* Begin *
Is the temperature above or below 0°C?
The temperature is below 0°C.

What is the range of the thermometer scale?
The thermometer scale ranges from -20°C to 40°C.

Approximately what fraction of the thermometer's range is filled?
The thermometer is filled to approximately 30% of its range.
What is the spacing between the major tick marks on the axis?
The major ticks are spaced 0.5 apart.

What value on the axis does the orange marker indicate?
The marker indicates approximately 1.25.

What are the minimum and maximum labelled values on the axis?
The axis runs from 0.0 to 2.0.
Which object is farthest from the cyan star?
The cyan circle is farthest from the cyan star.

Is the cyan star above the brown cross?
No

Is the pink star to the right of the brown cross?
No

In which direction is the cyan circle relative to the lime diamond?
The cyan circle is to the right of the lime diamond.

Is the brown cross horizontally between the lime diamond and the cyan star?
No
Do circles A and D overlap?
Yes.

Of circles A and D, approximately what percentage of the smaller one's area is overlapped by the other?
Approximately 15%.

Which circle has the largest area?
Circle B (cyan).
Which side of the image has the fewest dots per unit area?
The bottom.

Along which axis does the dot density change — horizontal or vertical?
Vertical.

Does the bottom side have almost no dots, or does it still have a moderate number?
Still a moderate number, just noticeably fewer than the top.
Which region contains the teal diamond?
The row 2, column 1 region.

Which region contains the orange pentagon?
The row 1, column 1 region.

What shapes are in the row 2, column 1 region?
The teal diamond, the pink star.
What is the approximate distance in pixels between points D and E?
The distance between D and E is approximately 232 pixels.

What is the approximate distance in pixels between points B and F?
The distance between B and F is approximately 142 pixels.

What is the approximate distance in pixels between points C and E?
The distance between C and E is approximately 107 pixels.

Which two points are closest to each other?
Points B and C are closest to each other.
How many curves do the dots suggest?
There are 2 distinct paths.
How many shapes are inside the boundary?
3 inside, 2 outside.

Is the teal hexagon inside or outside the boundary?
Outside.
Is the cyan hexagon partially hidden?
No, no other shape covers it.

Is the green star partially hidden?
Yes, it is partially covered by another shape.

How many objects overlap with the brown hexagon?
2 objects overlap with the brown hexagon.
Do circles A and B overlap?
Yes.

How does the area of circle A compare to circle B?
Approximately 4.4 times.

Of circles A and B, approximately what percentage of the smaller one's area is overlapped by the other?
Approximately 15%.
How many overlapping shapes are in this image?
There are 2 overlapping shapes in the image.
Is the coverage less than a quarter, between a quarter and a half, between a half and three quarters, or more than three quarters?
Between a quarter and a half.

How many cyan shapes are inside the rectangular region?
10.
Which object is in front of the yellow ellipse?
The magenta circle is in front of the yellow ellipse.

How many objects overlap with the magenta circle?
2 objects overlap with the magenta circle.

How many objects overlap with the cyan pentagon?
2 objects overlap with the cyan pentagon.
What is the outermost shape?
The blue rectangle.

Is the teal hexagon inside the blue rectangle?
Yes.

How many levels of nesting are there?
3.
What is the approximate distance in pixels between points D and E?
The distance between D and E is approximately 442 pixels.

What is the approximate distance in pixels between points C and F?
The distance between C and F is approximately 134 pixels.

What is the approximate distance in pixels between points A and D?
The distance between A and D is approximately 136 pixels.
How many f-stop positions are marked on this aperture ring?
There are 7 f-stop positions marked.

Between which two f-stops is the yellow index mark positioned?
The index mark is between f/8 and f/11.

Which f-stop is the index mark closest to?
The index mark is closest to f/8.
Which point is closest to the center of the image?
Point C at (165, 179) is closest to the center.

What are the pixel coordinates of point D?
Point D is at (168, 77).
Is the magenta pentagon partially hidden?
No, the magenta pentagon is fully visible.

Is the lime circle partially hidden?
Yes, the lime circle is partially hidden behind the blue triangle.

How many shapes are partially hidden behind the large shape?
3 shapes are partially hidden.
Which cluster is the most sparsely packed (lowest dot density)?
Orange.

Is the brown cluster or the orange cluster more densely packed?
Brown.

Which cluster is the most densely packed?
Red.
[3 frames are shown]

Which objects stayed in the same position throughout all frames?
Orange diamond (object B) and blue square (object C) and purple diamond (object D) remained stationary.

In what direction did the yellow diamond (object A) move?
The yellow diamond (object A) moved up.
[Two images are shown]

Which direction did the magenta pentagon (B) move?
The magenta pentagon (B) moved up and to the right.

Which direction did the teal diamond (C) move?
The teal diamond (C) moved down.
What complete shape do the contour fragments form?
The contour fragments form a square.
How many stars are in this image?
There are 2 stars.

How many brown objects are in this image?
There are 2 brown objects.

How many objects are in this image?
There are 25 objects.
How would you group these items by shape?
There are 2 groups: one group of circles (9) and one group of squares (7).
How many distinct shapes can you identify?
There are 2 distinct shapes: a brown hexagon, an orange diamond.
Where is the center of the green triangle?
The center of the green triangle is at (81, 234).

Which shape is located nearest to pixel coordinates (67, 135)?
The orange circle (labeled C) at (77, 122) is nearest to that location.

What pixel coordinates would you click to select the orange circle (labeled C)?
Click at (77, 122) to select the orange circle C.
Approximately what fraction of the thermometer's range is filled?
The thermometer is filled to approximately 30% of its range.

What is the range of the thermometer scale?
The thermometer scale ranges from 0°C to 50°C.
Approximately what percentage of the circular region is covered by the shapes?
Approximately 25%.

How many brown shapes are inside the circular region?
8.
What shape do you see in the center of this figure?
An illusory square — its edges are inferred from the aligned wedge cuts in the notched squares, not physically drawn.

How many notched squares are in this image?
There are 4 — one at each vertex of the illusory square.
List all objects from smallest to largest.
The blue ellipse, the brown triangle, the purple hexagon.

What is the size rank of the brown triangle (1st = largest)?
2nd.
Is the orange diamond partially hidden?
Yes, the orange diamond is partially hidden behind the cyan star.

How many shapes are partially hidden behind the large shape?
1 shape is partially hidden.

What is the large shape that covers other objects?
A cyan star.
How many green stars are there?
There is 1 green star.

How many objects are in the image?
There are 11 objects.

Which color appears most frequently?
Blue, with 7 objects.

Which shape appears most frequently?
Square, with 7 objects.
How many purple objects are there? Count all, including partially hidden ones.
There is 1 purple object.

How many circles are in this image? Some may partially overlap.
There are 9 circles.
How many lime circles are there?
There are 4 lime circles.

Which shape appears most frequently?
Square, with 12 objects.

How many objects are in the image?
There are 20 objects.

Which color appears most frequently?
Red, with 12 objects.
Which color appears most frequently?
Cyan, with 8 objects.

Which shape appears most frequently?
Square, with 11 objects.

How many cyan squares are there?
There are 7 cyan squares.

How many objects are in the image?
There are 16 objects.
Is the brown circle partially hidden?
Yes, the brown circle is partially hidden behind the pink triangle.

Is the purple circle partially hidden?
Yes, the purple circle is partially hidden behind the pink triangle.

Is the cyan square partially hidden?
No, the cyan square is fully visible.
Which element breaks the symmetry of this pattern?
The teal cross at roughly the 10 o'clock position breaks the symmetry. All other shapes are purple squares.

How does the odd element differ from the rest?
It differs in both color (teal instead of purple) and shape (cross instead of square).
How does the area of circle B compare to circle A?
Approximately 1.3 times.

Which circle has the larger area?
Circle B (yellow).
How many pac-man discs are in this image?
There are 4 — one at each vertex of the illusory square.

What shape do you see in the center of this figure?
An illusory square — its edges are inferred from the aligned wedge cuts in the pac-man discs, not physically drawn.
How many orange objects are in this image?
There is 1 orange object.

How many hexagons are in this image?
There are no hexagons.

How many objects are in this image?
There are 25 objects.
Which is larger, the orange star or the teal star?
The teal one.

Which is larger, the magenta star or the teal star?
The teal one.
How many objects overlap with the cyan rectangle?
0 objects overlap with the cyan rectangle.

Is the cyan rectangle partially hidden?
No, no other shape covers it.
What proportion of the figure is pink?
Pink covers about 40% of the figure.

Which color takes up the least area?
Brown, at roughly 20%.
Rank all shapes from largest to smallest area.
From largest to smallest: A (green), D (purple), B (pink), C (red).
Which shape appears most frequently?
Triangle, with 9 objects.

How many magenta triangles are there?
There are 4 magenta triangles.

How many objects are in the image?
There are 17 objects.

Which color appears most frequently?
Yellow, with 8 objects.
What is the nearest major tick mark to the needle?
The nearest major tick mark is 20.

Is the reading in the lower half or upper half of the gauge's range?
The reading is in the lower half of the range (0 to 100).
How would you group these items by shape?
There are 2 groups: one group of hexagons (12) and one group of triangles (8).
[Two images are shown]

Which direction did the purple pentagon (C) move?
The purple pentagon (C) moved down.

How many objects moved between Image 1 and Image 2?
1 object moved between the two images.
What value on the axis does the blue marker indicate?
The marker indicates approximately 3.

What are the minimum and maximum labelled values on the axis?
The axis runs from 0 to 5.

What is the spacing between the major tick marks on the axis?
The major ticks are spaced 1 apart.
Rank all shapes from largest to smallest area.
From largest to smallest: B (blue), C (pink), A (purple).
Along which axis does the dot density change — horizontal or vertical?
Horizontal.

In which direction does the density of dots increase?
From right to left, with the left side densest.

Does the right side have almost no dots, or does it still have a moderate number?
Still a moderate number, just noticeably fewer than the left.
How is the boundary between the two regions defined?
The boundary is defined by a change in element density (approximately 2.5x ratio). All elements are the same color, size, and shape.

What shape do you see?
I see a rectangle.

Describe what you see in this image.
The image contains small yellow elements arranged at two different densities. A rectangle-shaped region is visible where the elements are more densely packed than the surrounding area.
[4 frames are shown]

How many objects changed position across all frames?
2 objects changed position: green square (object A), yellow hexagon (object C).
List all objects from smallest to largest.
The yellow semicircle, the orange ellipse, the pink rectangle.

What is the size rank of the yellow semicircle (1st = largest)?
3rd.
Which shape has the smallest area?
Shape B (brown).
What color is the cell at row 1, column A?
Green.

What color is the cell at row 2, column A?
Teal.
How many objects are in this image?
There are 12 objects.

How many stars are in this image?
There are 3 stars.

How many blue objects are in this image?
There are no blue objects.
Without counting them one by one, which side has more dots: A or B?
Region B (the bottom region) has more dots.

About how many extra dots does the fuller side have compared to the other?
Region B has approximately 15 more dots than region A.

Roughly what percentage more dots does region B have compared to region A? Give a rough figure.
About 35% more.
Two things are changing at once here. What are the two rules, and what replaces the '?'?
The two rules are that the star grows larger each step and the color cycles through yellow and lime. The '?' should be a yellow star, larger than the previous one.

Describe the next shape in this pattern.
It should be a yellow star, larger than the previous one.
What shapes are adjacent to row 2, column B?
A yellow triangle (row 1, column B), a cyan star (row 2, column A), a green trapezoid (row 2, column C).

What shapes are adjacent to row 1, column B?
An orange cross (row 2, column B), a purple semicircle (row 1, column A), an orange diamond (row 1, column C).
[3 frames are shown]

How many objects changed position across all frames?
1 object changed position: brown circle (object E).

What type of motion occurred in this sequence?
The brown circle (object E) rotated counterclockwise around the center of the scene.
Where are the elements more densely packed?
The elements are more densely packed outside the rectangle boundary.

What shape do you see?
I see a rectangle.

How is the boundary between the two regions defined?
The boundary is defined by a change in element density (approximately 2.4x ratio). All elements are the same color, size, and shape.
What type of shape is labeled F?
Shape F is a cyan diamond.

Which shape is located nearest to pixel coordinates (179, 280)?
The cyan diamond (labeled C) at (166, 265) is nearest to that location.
* End *
• **Instruction**: Repeat only the stretch of lines starting at the one containing "What shapes are adjacent to row 2, column B?" and running to the final line of the entries above.

• **Expected output**:
What shapes are adjacent to row 2, column B?
A yellow triangle (row 1, column B), a cyan star (row 2, column A), a green trapezoid (row 2, column C).

What shapes are adjacent to row 1, column B?
An orange cross (row 2, column B), a purple semicircle (row 1, column A), an orange diamond (row 1, column C).
[3 frames are shown]

How many objects changed position across all frames?
1 object changed position: brown circle (object E).

What type of motion occurred in this sequence?
The brown circle (object E) rotated counterclockwise around the center of the scene.
Where are the elements more densely packed?
The elements are more densely packed outside the rectangle boundary.

What shape do you see?
I see a rectangle.

How is the boundary between the two regions defined?
The boundary is defined by a change in element density (approximately 2.4x ratio). All elements are the same color, size, and shape.
What type of shape is labeled F?
Shape F is a cyan diamond.

Which shape is located nearest to pixel coordinates (179, 280)?
The cyan diamond (labeled C) at (166, 265) is nearest to that location.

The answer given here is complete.